▶ PROBLEM TO WORK ON
Leave out any picture and return the remaining listing below exactly as given.

▶ EXERCISE DATA
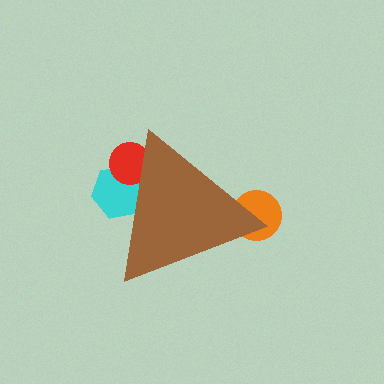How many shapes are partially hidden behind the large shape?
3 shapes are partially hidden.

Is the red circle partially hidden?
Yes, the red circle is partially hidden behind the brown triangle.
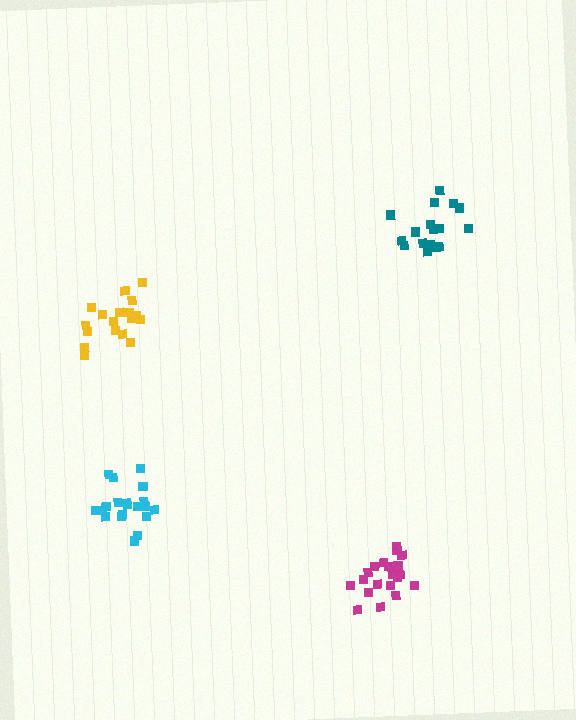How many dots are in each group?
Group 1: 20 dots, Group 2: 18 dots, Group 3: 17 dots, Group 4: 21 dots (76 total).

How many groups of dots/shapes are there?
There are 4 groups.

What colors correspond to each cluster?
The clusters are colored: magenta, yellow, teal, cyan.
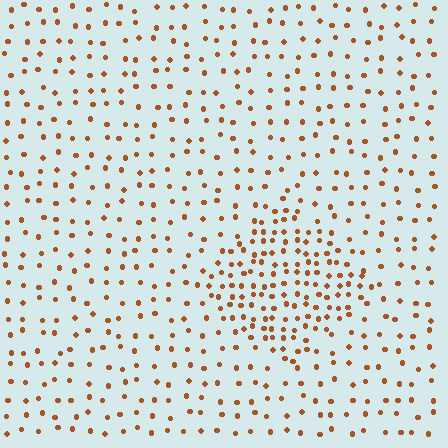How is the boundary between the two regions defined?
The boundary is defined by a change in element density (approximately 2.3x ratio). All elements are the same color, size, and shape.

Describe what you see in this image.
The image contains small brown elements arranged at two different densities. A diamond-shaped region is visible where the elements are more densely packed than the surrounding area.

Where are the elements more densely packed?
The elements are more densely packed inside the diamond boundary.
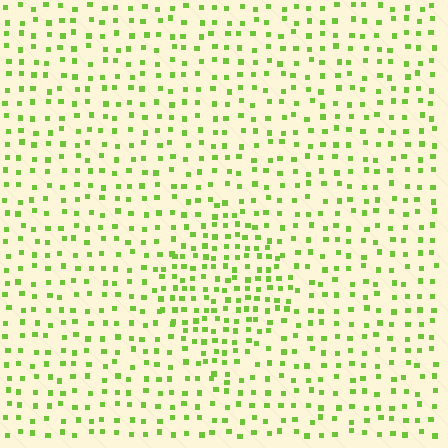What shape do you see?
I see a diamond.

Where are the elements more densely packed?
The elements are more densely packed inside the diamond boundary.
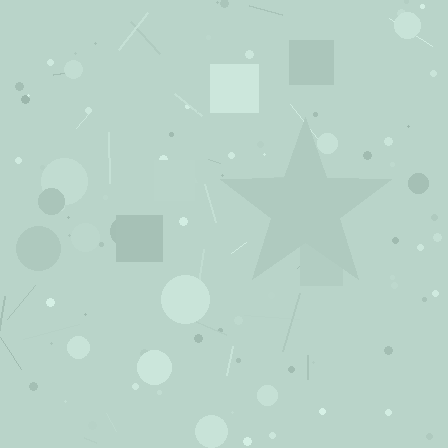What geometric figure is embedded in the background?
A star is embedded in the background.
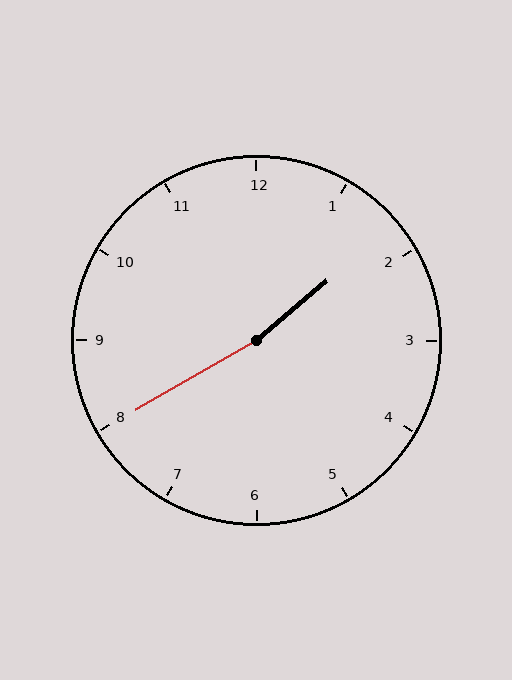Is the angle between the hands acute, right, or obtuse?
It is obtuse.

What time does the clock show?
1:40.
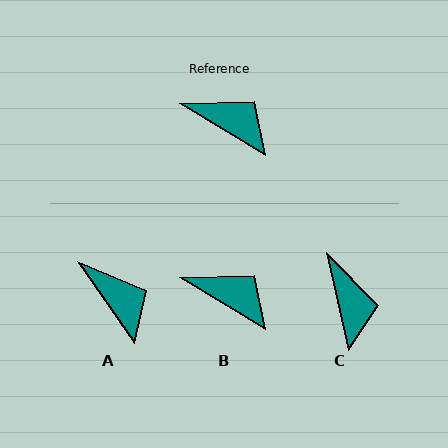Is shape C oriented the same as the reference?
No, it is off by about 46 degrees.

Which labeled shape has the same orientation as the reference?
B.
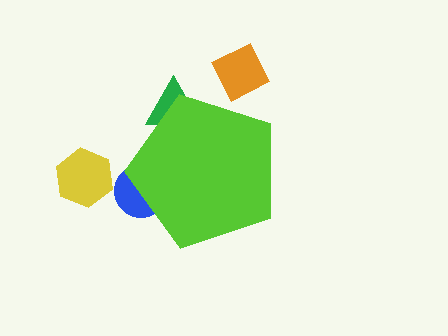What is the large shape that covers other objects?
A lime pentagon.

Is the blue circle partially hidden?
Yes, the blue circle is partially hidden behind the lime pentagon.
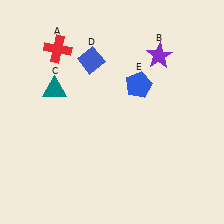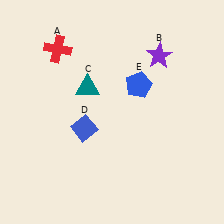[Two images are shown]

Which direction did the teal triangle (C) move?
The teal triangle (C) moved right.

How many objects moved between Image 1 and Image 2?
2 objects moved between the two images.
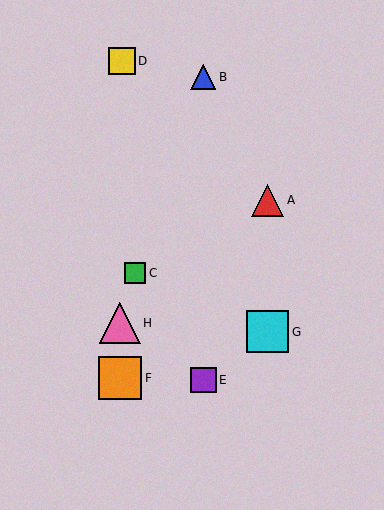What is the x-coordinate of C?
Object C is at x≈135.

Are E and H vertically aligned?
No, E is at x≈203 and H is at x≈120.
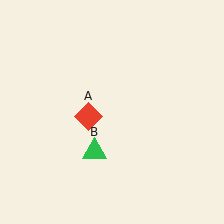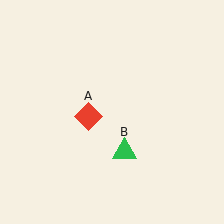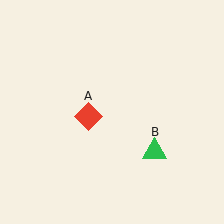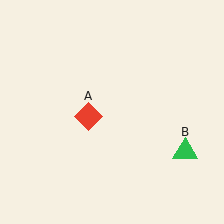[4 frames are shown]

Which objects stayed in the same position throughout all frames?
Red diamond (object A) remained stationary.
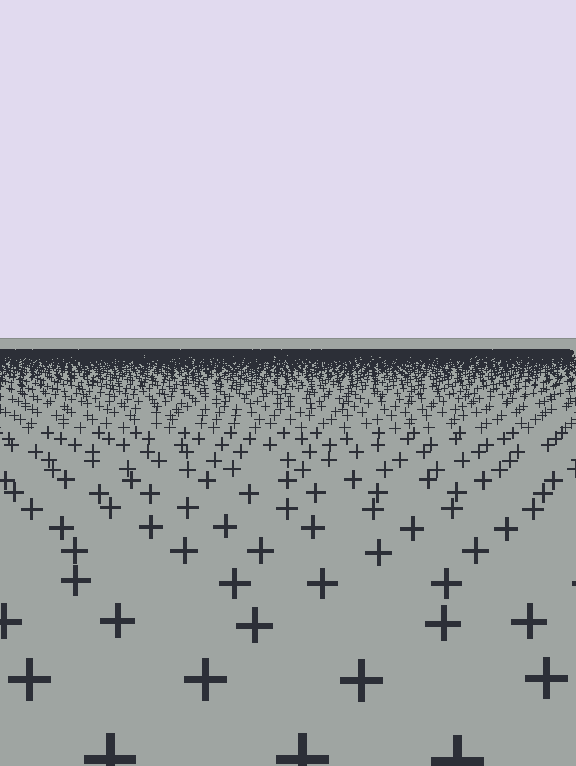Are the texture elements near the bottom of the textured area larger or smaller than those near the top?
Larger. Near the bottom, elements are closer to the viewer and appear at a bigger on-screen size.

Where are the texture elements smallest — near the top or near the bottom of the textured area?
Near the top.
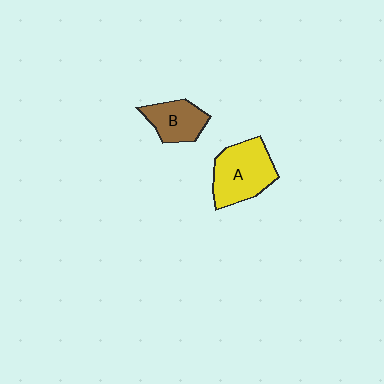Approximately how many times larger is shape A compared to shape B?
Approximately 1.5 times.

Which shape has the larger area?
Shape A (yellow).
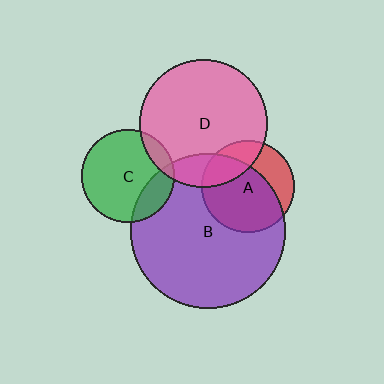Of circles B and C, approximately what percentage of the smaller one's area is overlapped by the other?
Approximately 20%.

▶ REPLY TO THE EXERCISE
How many shapes are partially hidden behind the large shape?
3 shapes are partially hidden.

Is the red circle partially hidden?
Yes, the red circle is partially hidden behind the brown triangle.
How many dots are in each group?
Group 1: 20 dots, Group 2: 18 dots, Group 3: 17 dots, Group 4: 21 dots (76 total).

How many groups of dots/shapes are there?
There are 4 groups.

What colors correspond to each cluster?
The clusters are colored: magenta, yellow, teal, cyan.
How is the boundary between the two regions defined?
The boundary is defined by a change in element density (approximately 2.3x ratio). All elements are the same color, size, and shape.

Describe what you see in this image.
The image contains small brown elements arranged at two different densities. A diamond-shaped region is visible where the elements are more densely packed than the surrounding area.

Where are the elements more densely packed?
The elements are more densely packed inside the diamond boundary.
What shape do you see?
I see a diamond.

Where are the elements more densely packed?
The elements are more densely packed inside the diamond boundary.
What geometric figure is embedded in the background?
A star is embedded in the background.
Is the angle between the hands acute, right, or obtuse?
It is obtuse.

What time does the clock show?
1:40.
Is shape C oriented the same as the reference?
No, it is off by about 46 degrees.

Which labeled shape has the same orientation as the reference?
B.
What is the large shape that covers other objects?
A lime pentagon.

Is the blue circle partially hidden?
Yes, the blue circle is partially hidden behind the lime pentagon.
[Two images are shown]

Which direction did the teal triangle (C) move?
The teal triangle (C) moved right.

How many objects moved between Image 1 and Image 2?
2 objects moved between the two images.
What is the x-coordinate of C?
Object C is at x≈135.

Are E and H vertically aligned?
No, E is at x≈203 and H is at x≈120.
[4 frames are shown]

Which objects stayed in the same position throughout all frames?
Red diamond (object A) remained stationary.
Are the texture elements near the bottom of the textured area larger or smaller than those near the top?
Larger. Near the bottom, elements are closer to the viewer and appear at a bigger on-screen size.

Where are the texture elements smallest — near the top or near the bottom of the textured area?
Near the top.
Approximately how many times larger is shape A compared to shape B?
Approximately 1.5 times.

Which shape has the larger area?
Shape A (yellow).
Of circles B and C, approximately what percentage of the smaller one's area is overlapped by the other?
Approximately 20%.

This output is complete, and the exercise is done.